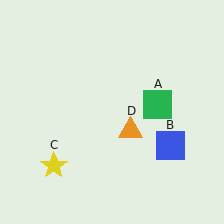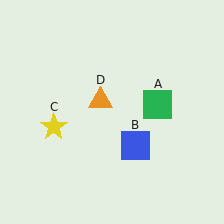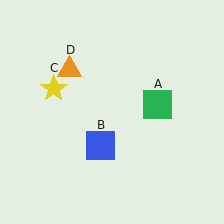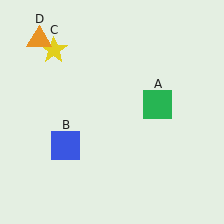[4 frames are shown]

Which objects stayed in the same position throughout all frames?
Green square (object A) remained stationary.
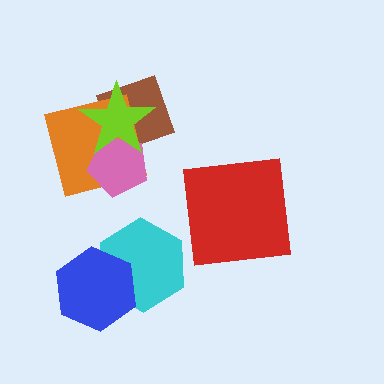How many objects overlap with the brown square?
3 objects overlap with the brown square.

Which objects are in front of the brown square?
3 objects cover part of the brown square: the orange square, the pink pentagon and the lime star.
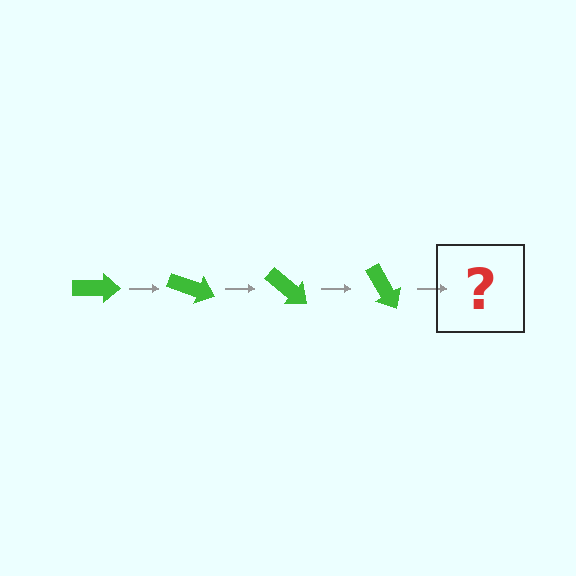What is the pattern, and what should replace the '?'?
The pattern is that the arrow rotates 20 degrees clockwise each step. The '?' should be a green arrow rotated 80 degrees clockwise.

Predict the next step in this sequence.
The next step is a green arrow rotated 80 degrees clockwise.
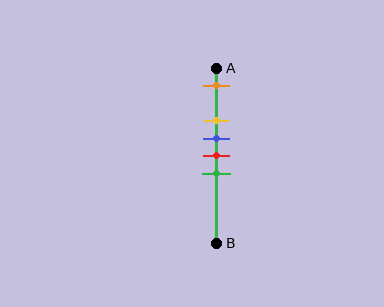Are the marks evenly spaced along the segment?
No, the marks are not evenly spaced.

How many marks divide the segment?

...

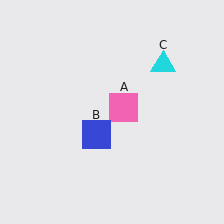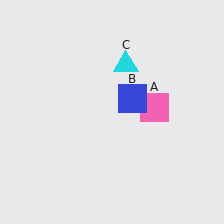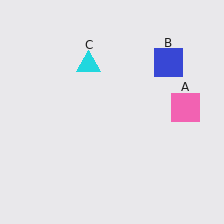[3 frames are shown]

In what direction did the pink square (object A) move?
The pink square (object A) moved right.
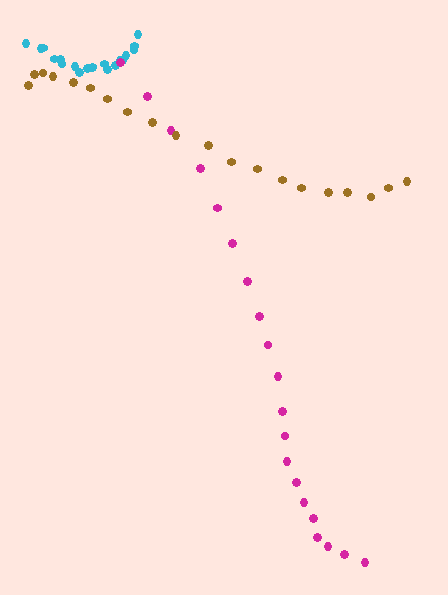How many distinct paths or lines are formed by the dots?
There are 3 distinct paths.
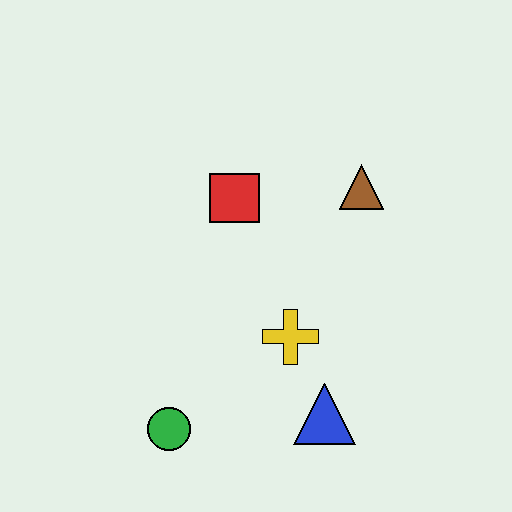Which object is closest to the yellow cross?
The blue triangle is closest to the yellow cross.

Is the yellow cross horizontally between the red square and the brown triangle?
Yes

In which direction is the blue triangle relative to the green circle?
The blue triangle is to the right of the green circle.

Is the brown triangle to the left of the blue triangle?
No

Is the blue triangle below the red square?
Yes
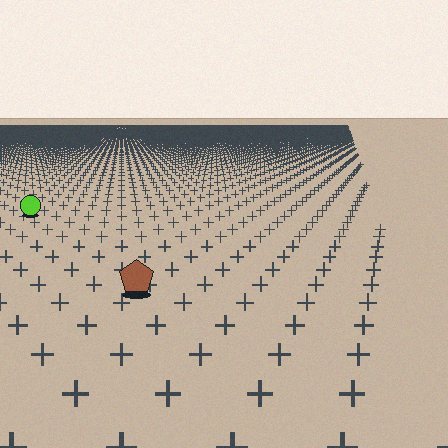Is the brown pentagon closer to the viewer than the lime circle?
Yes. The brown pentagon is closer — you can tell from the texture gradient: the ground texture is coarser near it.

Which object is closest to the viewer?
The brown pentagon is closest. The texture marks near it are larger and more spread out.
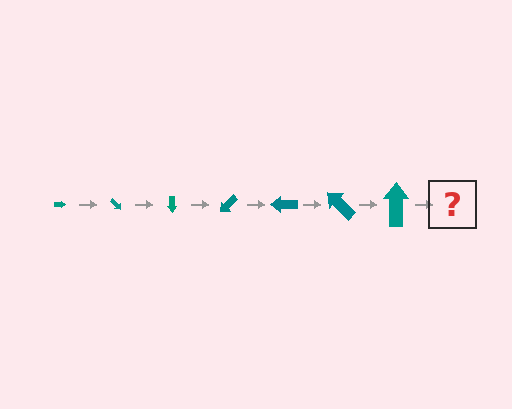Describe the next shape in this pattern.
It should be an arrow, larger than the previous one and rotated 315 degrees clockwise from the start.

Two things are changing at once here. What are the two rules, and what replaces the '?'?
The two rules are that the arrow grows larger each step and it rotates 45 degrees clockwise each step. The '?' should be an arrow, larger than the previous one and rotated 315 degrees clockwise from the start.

* * *

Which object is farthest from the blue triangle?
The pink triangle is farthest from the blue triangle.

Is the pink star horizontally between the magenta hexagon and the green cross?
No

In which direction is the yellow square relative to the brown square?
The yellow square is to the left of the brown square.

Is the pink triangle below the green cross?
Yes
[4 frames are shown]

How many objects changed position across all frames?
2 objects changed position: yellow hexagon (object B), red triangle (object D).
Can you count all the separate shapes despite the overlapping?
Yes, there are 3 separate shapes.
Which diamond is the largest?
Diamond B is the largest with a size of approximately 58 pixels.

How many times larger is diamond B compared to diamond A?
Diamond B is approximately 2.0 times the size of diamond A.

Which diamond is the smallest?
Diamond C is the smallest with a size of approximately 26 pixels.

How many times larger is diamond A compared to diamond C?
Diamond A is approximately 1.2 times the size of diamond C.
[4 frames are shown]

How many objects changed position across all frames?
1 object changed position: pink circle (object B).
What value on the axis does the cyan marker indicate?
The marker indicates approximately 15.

• _Directions for this task_
Make an exact copy of the lines from the one with "Are the marks" through the one with "How many marks divide the segment?", both ends in, and nothing else. Drop every picture.

• _Finished task_
Are the marks evenly spaced along the segment?
No, the marks are not evenly spaced.

How many marks divide the segment?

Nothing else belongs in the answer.